* **TASK**
Starting at the line that contains "Complete the grid: what", reproduce each line exactly up to and including the line that contains "Describe what you see in this image.". Reproduce nothing else.
#### RECORDS FOR THE EXERCISE
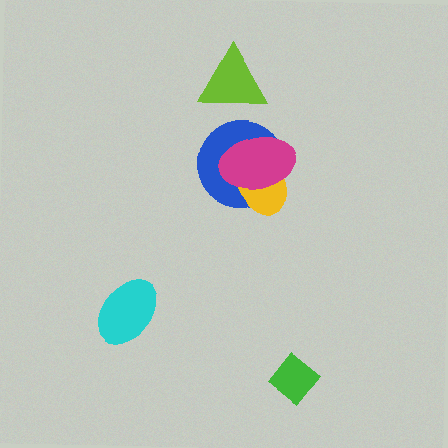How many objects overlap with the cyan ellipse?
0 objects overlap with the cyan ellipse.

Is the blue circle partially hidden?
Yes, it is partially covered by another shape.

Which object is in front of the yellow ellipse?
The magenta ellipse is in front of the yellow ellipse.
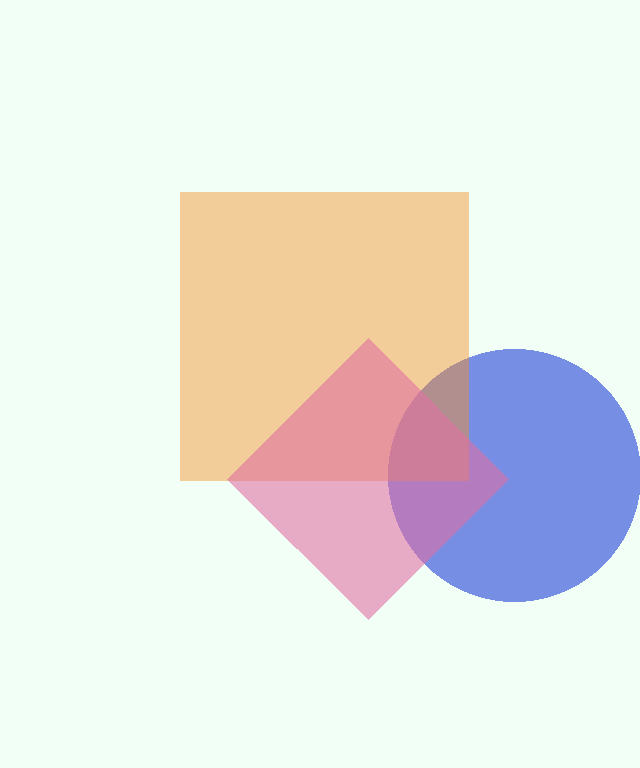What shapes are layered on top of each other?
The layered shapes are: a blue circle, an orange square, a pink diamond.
########
#### RECORDS FOR THE EXERCISE
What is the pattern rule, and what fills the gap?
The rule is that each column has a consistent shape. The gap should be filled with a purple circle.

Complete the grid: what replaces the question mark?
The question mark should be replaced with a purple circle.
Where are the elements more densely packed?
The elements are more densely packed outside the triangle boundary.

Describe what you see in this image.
########
* **TASK OUTPUT**
Complete the grid: what replaces the question mark?
The question mark should be replaced with a purple circle.
Where are the elements more densely packed?
The elements are more densely packed outside the triangle boundary.

Describe what you see in this image.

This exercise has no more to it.